──────── RECORDED DATA
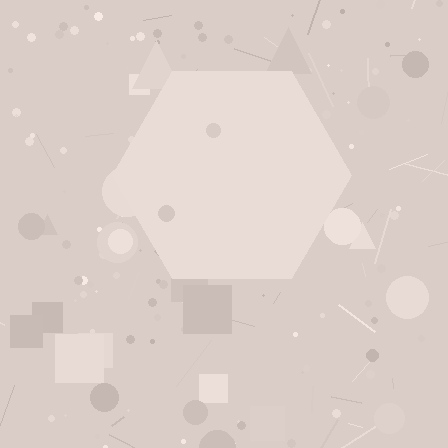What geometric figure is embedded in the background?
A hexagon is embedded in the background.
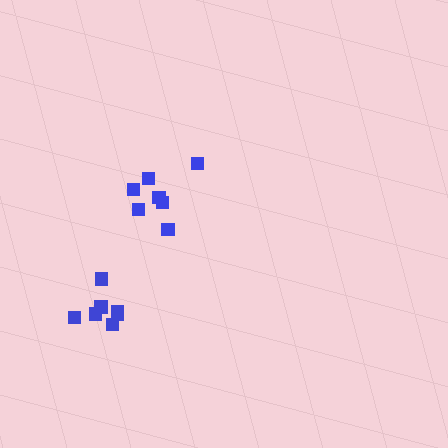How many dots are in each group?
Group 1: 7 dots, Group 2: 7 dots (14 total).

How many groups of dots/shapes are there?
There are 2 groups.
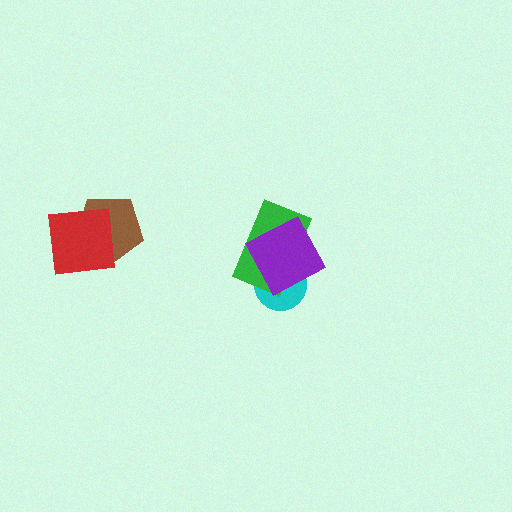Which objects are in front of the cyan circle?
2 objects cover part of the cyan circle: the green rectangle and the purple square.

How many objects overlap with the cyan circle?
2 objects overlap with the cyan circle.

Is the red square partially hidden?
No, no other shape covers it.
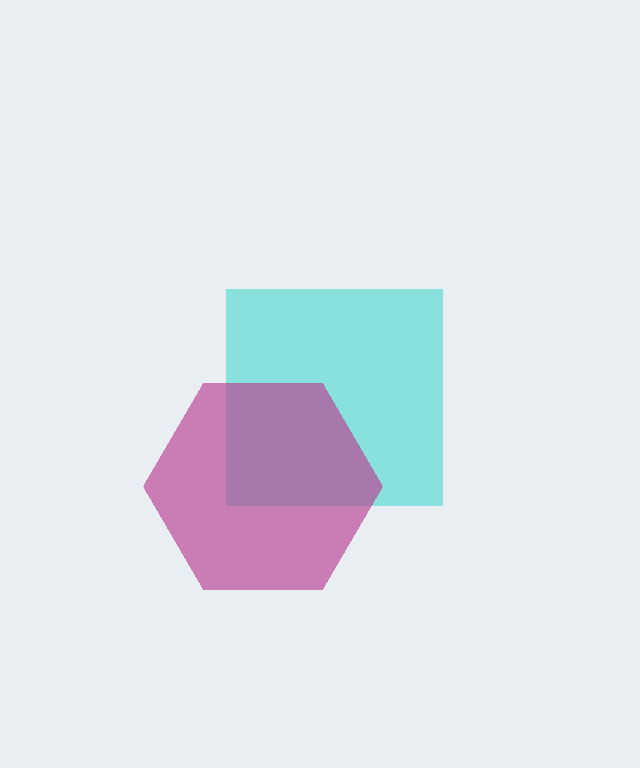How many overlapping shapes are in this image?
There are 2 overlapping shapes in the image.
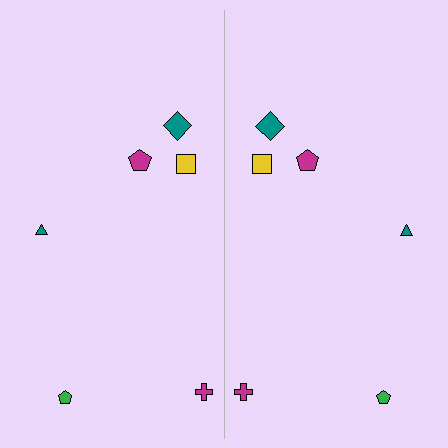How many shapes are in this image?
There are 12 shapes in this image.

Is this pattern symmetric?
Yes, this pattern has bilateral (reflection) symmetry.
────────────────
EXERCISE →
Leaving the pictures out, set down exactly the lines from the one with "How many shapes are in this image?" through the end of the records.

EXERCISE SOLUTION →
How many shapes are in this image?
There are 12 shapes in this image.

Is this pattern symmetric?
Yes, this pattern has bilateral (reflection) symmetry.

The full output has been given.